--- Record extracts ---
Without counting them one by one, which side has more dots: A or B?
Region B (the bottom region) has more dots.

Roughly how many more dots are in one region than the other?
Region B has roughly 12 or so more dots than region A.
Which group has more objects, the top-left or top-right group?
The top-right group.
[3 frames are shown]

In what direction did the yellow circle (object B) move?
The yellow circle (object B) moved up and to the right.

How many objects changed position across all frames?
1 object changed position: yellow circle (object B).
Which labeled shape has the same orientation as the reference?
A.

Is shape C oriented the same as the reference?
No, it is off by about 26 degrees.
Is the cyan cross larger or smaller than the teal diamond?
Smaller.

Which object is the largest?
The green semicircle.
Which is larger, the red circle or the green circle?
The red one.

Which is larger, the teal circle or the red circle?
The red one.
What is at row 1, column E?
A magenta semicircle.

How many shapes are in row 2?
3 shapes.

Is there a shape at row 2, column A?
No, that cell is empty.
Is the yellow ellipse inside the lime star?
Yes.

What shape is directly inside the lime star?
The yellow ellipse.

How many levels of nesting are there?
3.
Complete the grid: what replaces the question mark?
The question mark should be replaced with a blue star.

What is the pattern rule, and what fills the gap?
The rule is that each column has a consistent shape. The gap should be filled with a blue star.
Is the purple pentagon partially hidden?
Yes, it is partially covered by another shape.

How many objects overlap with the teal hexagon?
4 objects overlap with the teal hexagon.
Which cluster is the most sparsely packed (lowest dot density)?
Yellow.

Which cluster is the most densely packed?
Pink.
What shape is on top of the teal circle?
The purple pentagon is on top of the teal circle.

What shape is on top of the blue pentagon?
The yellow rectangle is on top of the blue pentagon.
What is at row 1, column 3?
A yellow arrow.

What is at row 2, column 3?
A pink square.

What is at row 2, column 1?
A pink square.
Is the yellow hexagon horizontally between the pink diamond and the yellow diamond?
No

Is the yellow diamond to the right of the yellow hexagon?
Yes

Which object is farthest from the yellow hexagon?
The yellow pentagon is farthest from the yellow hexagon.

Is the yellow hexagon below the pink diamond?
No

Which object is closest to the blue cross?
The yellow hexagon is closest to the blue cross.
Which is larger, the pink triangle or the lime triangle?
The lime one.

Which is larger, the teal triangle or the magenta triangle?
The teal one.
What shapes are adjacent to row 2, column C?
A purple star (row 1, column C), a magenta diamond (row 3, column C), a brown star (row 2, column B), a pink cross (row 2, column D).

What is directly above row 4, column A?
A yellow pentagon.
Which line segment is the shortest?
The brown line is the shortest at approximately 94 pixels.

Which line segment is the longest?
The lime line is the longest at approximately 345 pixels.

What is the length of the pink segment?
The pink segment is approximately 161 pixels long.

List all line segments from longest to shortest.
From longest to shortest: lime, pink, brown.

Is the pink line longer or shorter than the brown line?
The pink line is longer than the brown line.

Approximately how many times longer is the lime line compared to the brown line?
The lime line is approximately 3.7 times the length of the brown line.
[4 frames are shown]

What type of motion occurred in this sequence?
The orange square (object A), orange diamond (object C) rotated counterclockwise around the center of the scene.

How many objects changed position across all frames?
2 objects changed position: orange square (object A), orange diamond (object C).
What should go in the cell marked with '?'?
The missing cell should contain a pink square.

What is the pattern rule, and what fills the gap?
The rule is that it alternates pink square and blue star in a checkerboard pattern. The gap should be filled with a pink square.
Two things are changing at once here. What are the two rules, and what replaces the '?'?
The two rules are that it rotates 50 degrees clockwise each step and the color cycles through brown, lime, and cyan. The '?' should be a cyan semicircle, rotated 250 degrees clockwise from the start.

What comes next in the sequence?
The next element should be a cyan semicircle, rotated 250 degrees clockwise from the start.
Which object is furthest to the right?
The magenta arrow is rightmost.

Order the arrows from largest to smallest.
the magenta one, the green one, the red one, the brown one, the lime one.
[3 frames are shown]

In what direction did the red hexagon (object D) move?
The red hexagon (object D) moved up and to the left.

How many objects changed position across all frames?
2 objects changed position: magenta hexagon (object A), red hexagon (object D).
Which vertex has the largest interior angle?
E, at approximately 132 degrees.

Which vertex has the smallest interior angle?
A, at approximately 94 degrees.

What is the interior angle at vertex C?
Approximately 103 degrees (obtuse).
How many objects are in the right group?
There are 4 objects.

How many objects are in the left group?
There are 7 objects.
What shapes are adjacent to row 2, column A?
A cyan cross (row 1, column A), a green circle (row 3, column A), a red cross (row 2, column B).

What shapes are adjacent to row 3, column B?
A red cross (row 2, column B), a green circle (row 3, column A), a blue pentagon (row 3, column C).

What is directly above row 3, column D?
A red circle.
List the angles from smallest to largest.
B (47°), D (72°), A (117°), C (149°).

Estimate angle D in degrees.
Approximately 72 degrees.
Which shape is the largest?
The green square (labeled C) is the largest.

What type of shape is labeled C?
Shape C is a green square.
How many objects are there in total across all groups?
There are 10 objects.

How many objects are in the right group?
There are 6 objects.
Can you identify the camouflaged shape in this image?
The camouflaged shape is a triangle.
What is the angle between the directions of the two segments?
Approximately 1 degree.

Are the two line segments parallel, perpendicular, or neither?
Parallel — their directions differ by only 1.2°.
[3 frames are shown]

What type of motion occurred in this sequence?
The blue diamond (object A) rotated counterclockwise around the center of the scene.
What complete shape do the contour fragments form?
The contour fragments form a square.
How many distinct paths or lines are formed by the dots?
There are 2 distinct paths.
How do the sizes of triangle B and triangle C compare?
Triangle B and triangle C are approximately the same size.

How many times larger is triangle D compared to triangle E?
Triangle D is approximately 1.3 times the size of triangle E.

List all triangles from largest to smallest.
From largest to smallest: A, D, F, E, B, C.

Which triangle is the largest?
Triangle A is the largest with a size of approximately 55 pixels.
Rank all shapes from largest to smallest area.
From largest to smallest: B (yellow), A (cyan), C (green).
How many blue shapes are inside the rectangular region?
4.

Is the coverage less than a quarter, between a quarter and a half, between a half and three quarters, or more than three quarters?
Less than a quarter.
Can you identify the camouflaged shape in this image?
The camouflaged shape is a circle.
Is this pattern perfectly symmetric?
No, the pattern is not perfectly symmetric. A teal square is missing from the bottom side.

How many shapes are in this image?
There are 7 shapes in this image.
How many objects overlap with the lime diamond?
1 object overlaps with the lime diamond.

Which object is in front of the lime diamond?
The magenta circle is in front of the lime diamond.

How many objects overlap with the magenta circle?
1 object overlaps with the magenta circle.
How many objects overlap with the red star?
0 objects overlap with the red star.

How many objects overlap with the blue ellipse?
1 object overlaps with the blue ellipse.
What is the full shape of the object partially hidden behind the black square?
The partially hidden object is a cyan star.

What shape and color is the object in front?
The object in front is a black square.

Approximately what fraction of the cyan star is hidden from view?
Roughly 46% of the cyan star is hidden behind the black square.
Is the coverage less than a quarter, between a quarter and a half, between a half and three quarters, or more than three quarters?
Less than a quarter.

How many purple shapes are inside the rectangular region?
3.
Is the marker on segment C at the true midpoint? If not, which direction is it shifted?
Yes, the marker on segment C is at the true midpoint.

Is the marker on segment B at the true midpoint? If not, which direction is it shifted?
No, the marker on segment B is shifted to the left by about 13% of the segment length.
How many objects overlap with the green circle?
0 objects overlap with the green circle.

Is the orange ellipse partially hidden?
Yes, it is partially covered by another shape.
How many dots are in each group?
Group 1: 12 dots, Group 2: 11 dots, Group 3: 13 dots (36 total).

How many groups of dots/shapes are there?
---
[What to work on] From the line that contains "How many objects overlap with the green" to the last line of the material above, repeat every line exactly, keeping both the first and the last.

[Response to the exercise]
How many objects overlap with the green circle?
0 objects overlap with the green circle.

Is the orange ellipse partially hidden?
Yes, it is partially covered by another shape.
How many dots are in each group?
Group 1: 12 dots, Group 2: 11 dots, Group 3: 13 dots (36 total).

How many groups of dots/shapes are there?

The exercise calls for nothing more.